= TASK PROMPT =
In the entries below, repeat only the lines between those holding "Which region contains the cyan arrow?" and "Approximately how many", inclusive. Leave pictures out.

= RECORDS =
%%
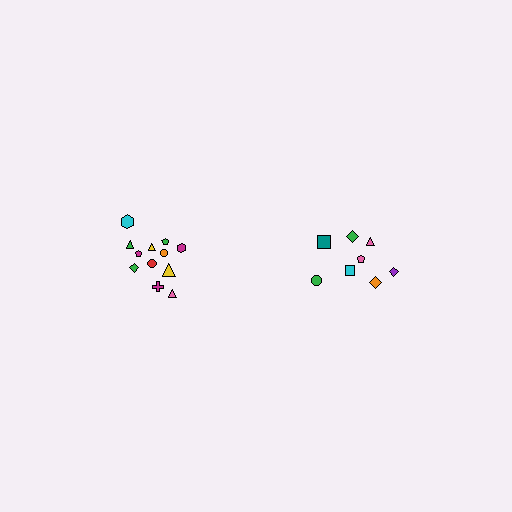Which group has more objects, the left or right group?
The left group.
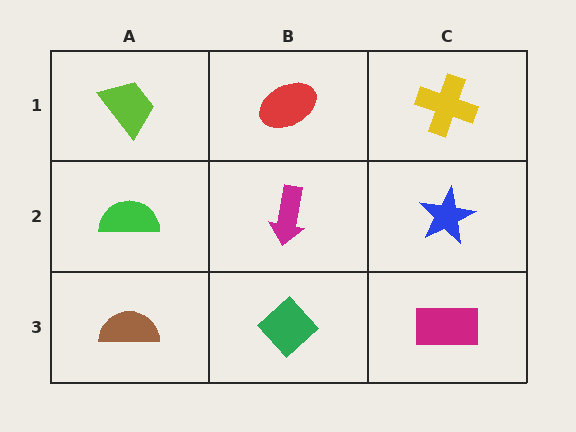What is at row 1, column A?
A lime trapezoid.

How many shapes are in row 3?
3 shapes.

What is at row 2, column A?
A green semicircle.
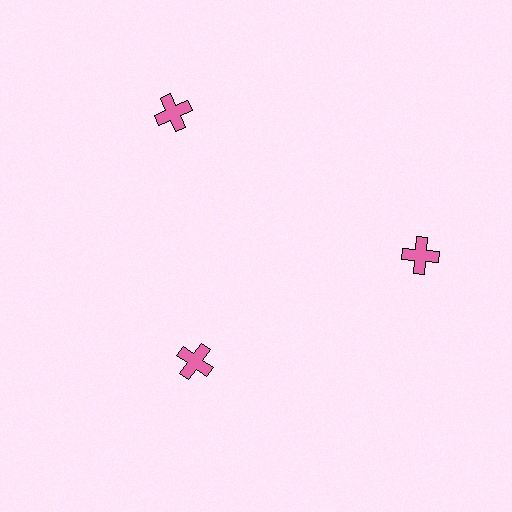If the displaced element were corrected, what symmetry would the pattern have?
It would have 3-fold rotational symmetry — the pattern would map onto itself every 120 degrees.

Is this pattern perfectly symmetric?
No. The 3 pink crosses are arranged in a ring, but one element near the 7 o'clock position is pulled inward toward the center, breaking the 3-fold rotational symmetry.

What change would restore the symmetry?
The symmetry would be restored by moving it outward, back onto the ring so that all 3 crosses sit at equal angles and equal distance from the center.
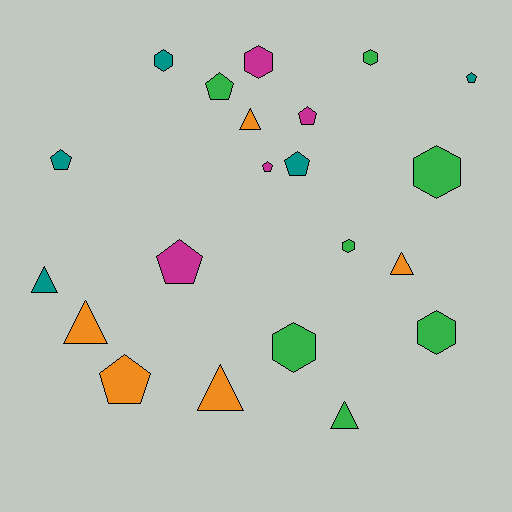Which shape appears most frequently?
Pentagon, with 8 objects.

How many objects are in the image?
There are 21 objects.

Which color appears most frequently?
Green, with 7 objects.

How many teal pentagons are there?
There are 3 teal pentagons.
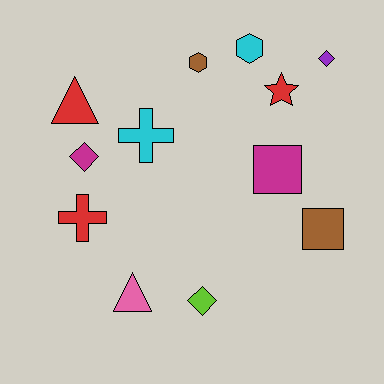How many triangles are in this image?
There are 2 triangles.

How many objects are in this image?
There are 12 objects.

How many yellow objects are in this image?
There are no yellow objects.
%%
%%
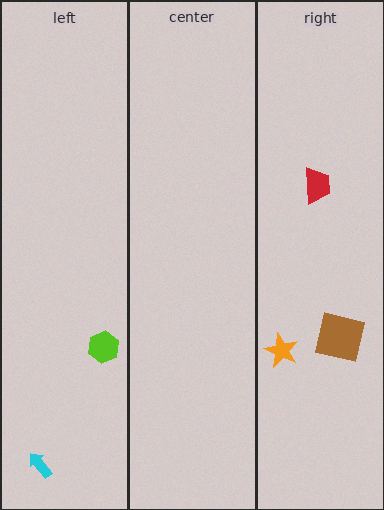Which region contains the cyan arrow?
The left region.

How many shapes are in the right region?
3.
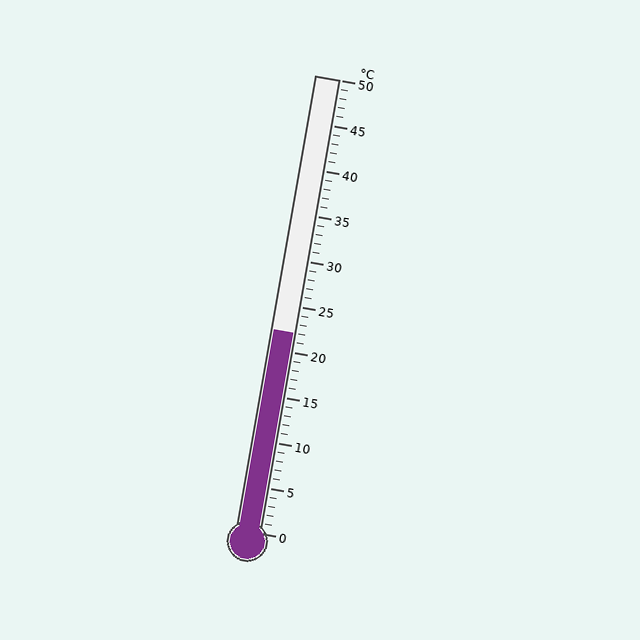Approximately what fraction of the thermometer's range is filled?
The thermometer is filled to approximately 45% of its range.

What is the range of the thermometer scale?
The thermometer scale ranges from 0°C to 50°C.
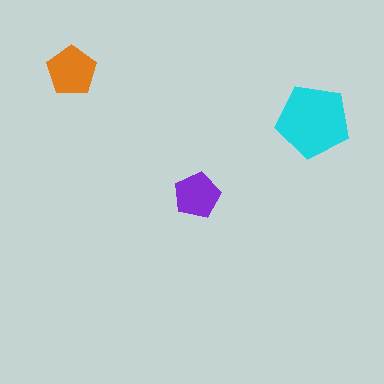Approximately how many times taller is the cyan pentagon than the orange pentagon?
%%
= WRITTEN SOLUTION =
Which region contains the cyan arrow?
The left region.

How many shapes are in the right region?
3.
Approximately what fraction of the thermometer's range is filled?
The thermometer is filled to approximately 45% of its range.

What is the range of the thermometer scale?
The thermometer scale ranges from 0°C to 50°C.
Approximately how many times taller is the cyan pentagon than the orange pentagon?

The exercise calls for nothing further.